[Entries from a figure question set]
▬▬▬

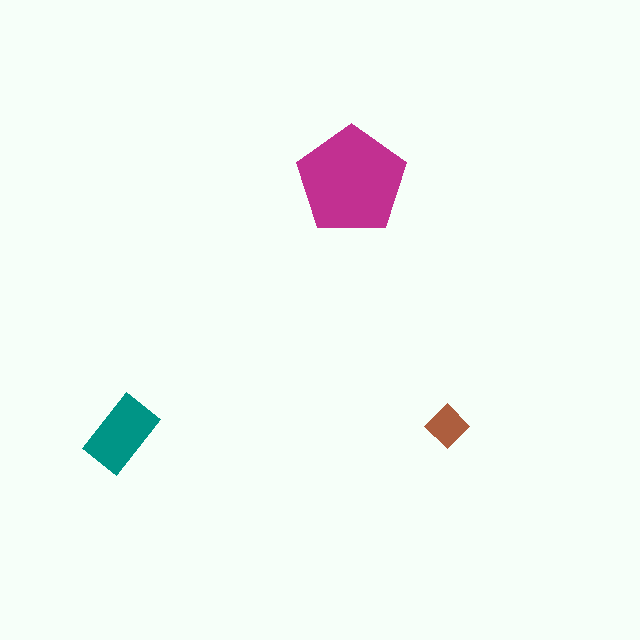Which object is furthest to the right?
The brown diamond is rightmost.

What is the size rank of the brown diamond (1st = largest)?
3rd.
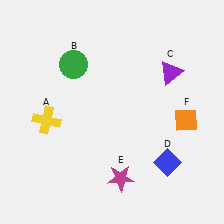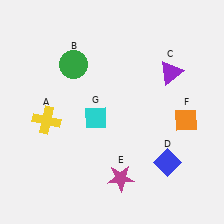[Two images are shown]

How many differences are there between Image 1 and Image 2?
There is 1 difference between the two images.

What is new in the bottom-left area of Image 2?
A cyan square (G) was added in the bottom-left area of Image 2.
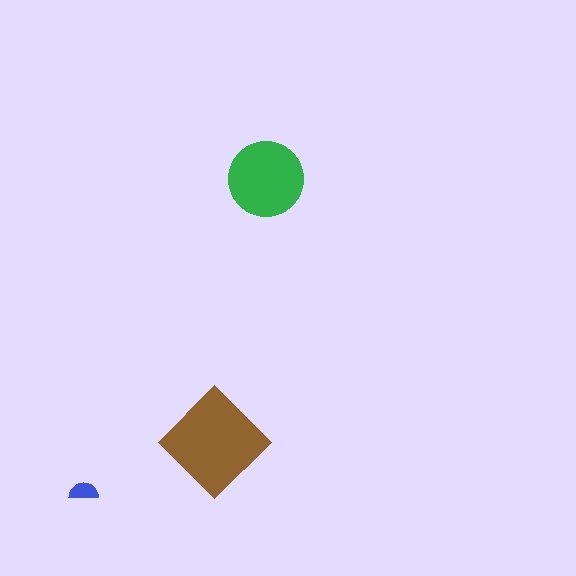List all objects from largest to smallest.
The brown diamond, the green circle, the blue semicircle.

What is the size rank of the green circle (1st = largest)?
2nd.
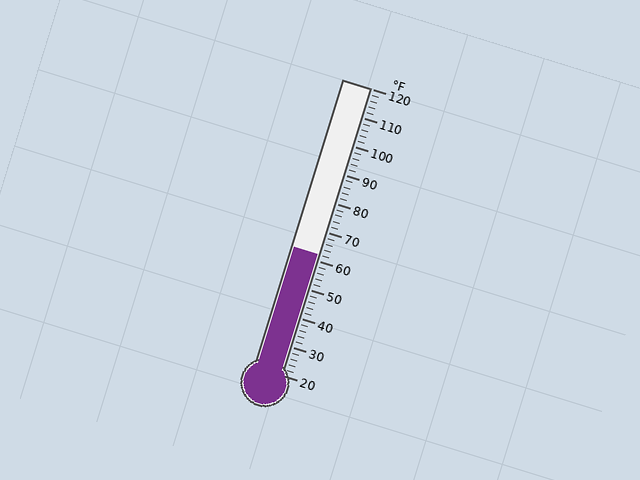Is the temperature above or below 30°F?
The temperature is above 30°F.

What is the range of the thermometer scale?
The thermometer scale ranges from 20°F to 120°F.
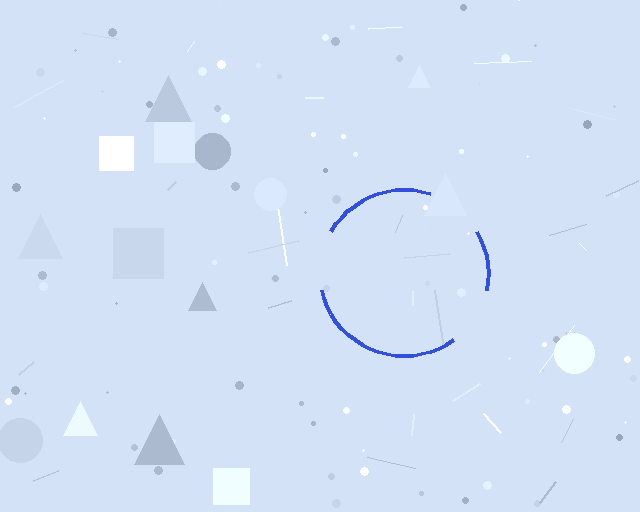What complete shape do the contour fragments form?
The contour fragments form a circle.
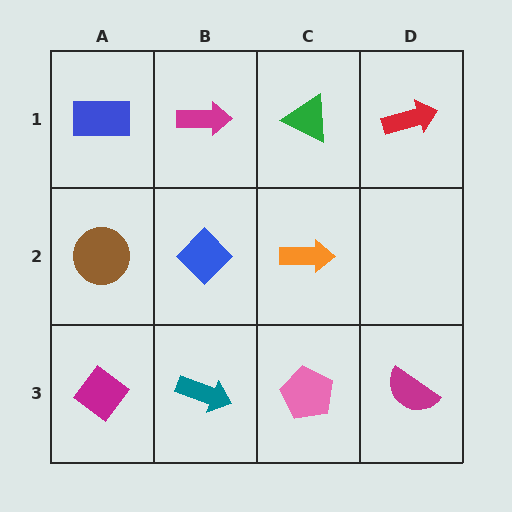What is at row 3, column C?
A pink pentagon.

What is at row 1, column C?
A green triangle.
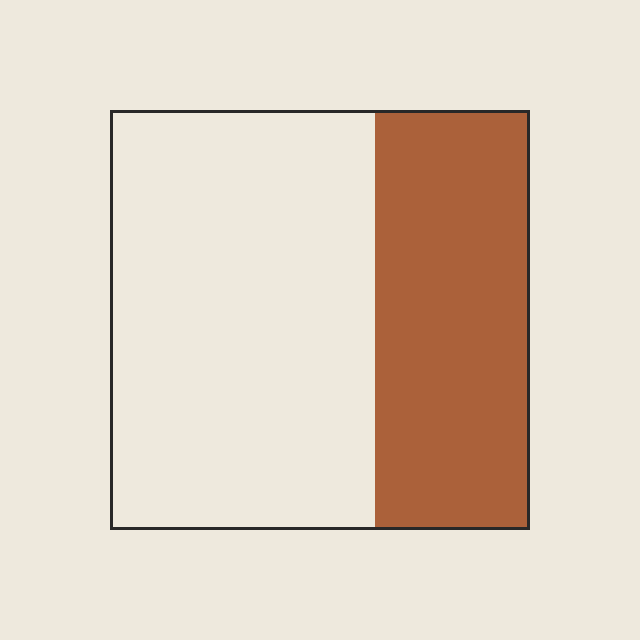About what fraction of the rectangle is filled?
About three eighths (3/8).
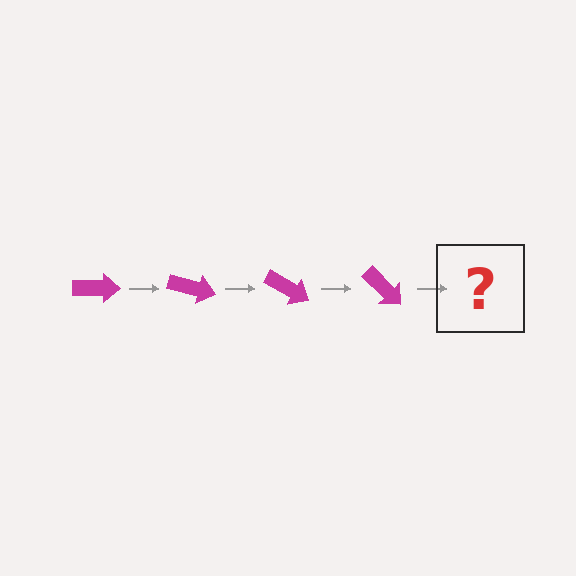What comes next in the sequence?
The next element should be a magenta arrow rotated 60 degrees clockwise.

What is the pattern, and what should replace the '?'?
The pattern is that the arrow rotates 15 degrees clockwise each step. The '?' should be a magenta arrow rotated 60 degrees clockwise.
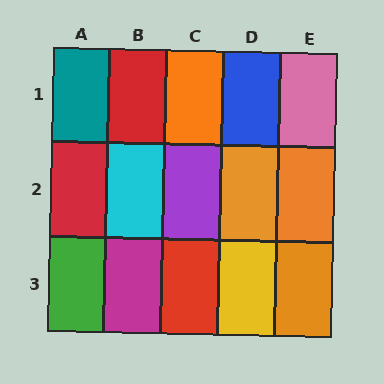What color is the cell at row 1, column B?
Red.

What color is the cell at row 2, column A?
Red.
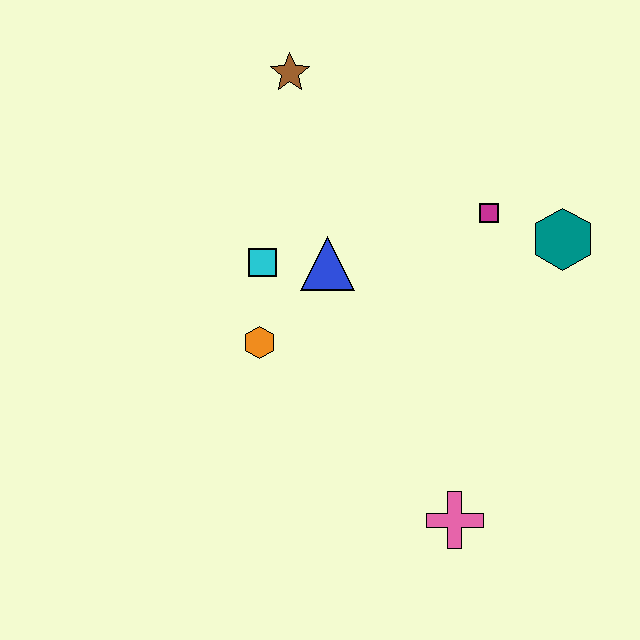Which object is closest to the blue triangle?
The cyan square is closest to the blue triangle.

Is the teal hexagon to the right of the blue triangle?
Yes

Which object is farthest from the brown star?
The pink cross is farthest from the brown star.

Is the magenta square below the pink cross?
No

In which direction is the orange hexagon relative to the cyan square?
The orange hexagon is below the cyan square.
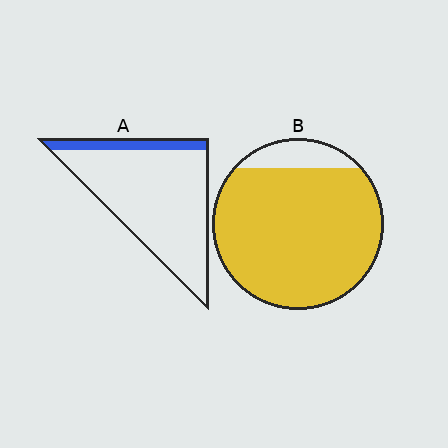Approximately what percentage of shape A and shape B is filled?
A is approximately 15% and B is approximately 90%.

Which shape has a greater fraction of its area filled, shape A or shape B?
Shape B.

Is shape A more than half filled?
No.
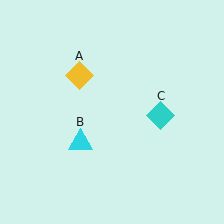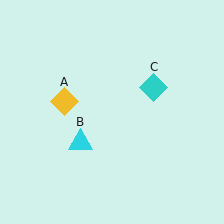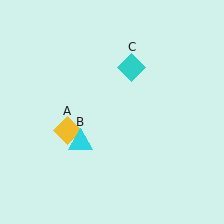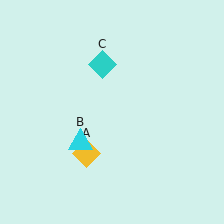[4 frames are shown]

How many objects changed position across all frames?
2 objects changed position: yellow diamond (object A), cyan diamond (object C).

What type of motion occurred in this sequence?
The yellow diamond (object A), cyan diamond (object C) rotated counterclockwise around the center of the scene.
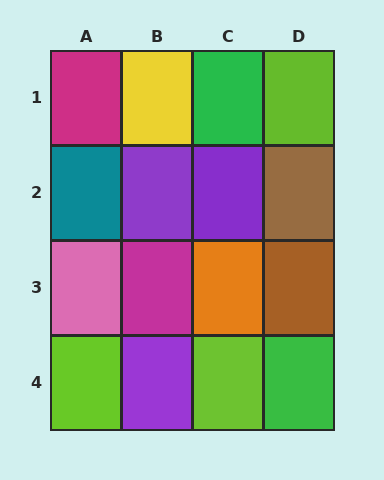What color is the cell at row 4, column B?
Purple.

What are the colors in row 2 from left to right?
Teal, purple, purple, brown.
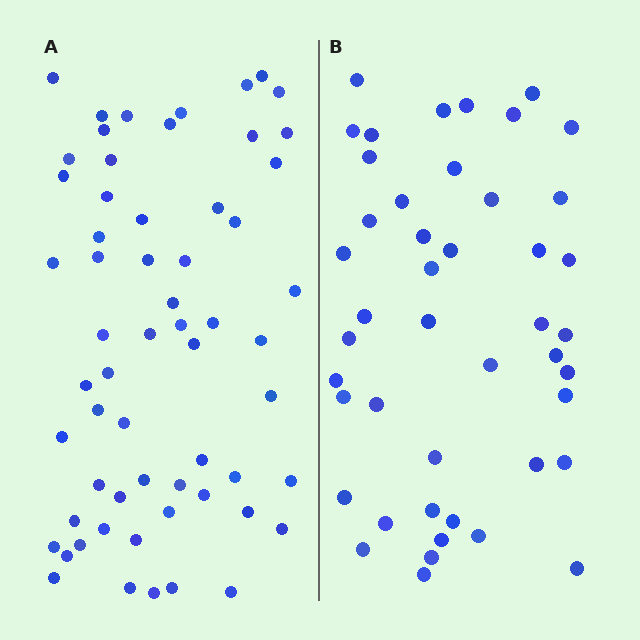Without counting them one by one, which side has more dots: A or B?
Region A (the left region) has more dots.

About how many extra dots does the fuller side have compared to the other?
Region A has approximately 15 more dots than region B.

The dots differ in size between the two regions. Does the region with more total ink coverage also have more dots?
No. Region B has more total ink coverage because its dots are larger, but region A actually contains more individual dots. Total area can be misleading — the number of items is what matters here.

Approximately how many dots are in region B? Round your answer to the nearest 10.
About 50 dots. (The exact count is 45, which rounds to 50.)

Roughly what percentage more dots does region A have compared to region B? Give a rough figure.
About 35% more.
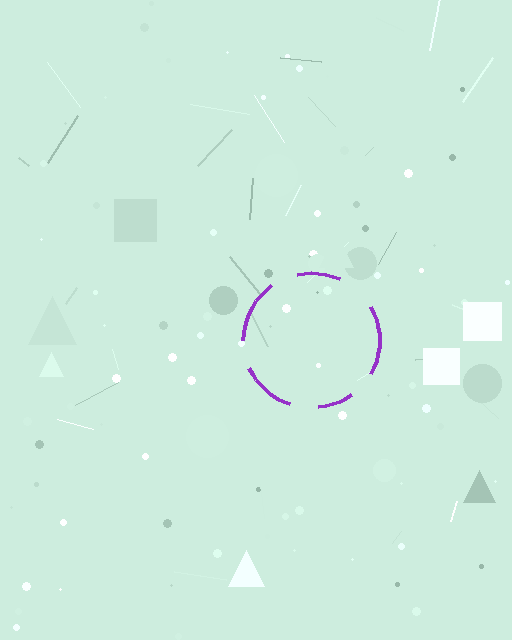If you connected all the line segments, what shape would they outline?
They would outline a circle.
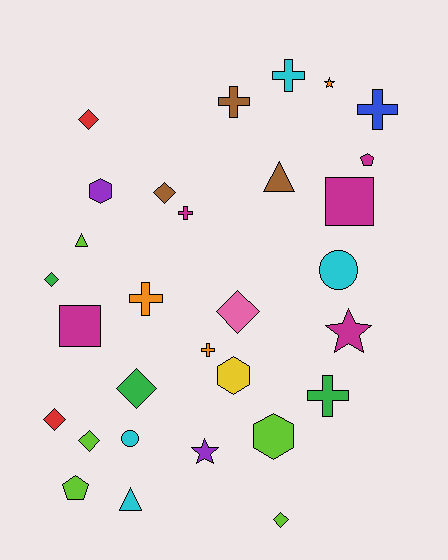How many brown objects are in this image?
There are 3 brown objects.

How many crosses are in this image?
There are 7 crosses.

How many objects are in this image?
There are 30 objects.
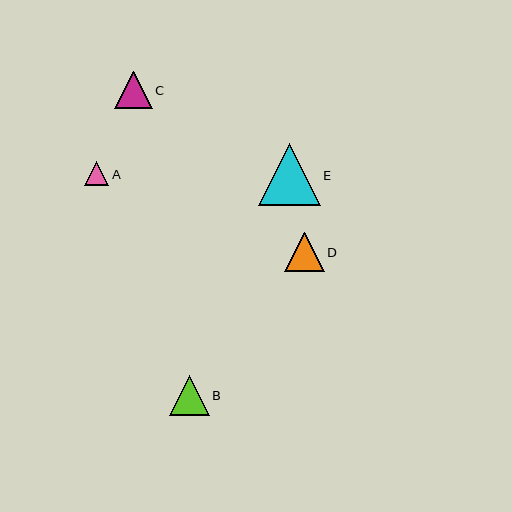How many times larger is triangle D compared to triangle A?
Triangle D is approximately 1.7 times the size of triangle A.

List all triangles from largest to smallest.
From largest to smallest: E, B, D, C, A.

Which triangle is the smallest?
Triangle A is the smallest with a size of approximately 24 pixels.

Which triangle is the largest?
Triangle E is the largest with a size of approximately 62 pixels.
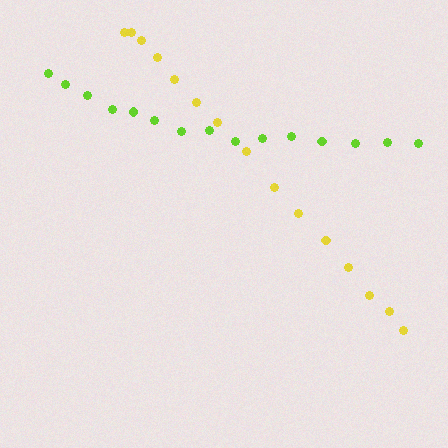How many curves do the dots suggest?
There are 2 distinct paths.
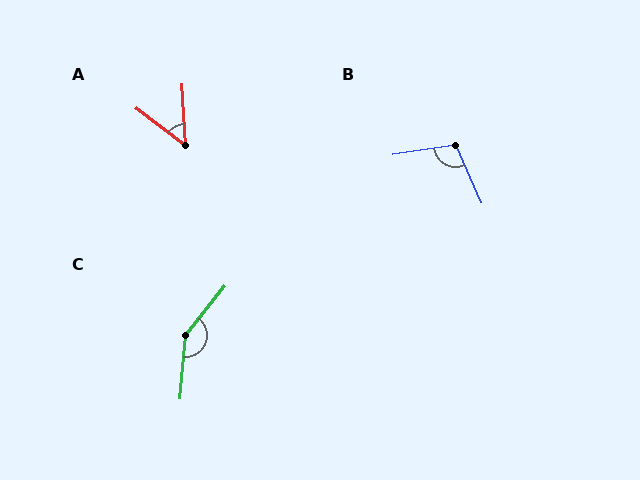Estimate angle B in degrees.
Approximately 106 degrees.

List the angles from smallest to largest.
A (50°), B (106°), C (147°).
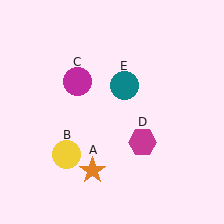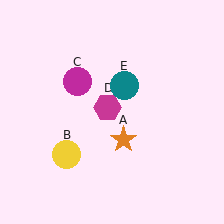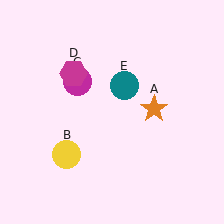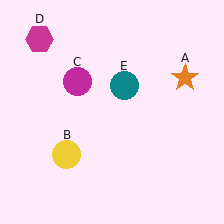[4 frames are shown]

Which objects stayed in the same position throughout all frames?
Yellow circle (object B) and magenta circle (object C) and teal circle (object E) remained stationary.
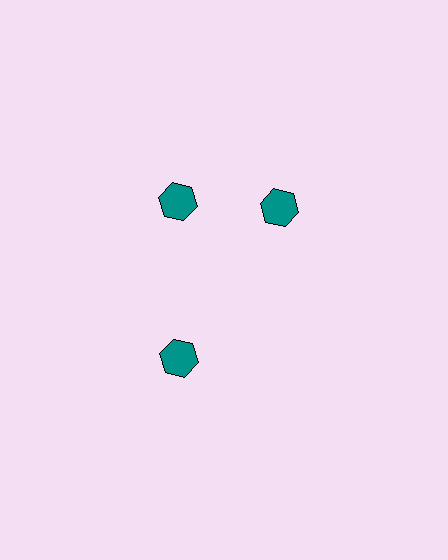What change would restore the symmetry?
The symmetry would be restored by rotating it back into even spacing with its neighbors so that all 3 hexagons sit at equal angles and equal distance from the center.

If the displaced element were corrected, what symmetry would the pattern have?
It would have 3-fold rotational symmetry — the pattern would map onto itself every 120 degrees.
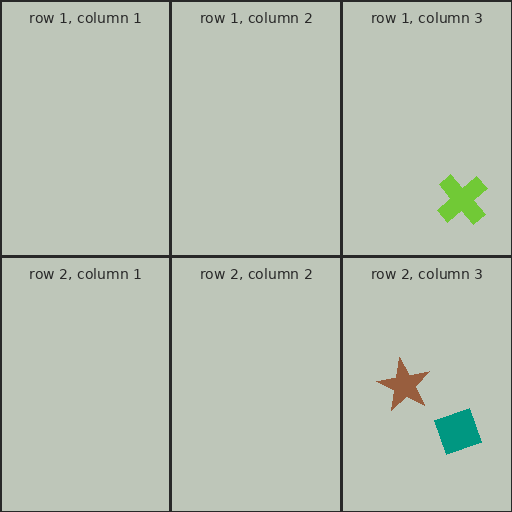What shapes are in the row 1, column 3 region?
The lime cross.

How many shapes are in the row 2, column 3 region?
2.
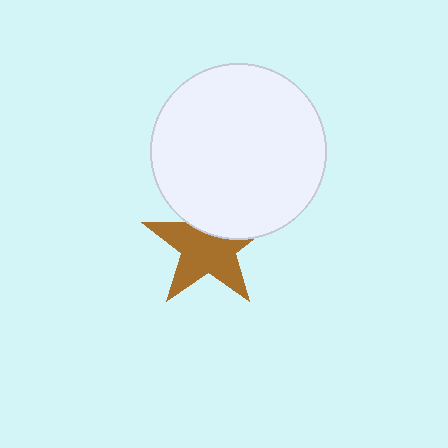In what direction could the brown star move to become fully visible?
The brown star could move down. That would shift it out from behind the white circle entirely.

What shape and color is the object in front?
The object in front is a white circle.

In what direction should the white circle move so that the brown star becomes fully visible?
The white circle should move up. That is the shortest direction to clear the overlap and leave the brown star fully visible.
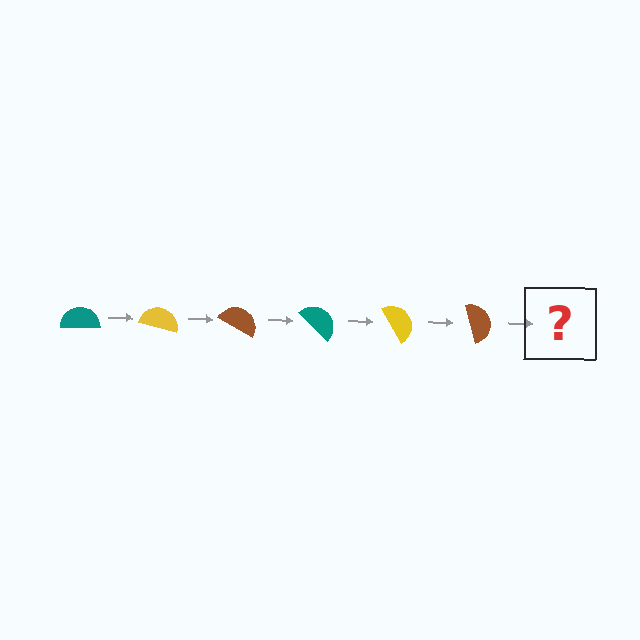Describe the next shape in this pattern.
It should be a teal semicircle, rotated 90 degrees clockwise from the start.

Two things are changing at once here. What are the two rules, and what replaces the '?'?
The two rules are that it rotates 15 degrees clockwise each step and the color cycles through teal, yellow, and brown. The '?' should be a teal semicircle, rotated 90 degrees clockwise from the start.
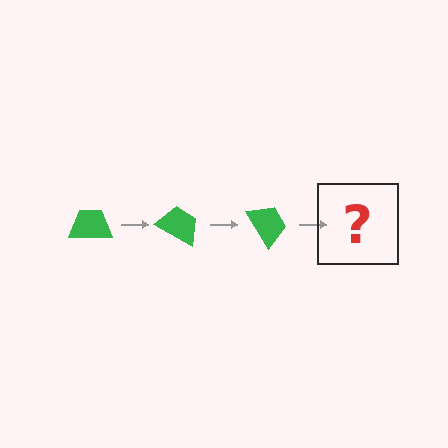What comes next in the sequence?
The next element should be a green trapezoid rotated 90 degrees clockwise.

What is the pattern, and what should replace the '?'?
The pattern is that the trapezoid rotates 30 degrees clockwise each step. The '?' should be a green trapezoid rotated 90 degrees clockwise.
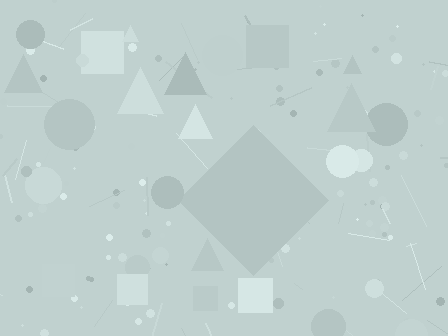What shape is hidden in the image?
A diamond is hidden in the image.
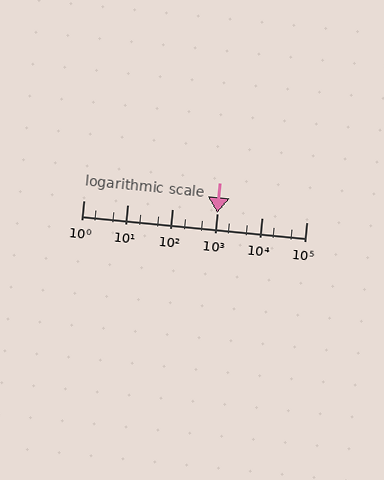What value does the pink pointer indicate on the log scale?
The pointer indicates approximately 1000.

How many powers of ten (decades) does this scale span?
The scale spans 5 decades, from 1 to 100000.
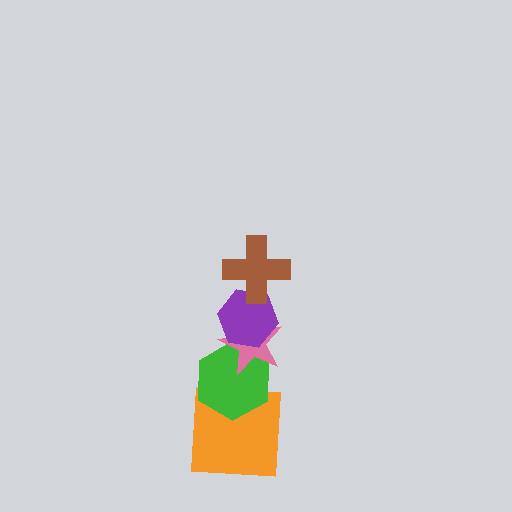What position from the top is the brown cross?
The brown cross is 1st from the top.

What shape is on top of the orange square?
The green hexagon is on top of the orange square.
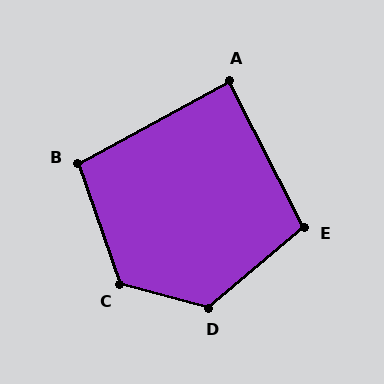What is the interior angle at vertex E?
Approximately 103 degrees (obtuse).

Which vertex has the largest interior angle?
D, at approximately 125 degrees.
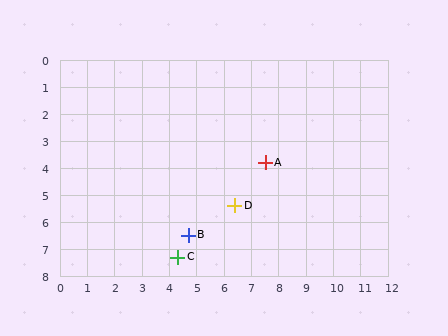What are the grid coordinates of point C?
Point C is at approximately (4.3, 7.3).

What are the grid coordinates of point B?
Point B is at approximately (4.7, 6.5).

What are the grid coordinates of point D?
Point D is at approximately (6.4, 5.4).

▬▬▬

What is required:
Beginning with the line containing "How many powers" and ending with the last line of the material, output each line exactly; do not include pictures.

Reply to the task:
How many powers of ten (decades) does this scale span?
The scale spans 5 decades, from 1 to 100000.
What position from the top is the brown cross?
The brown cross is 1st from the top.

What shape is on top of the orange square?
The green hexagon is on top of the orange square.
What is the interior angle at vertex E?
Approximately 103 degrees (obtuse).

Which vertex has the largest interior angle?
D, at approximately 125 degrees.
What are the grid coordinates of point C?
Point C is at approximately (4.3, 7.3).

What are the grid coordinates of point B?
Point B is at approximately (4.7, 6.5).

What are the grid coordinates of point D?
Point D is at approximately (6.4, 5.4).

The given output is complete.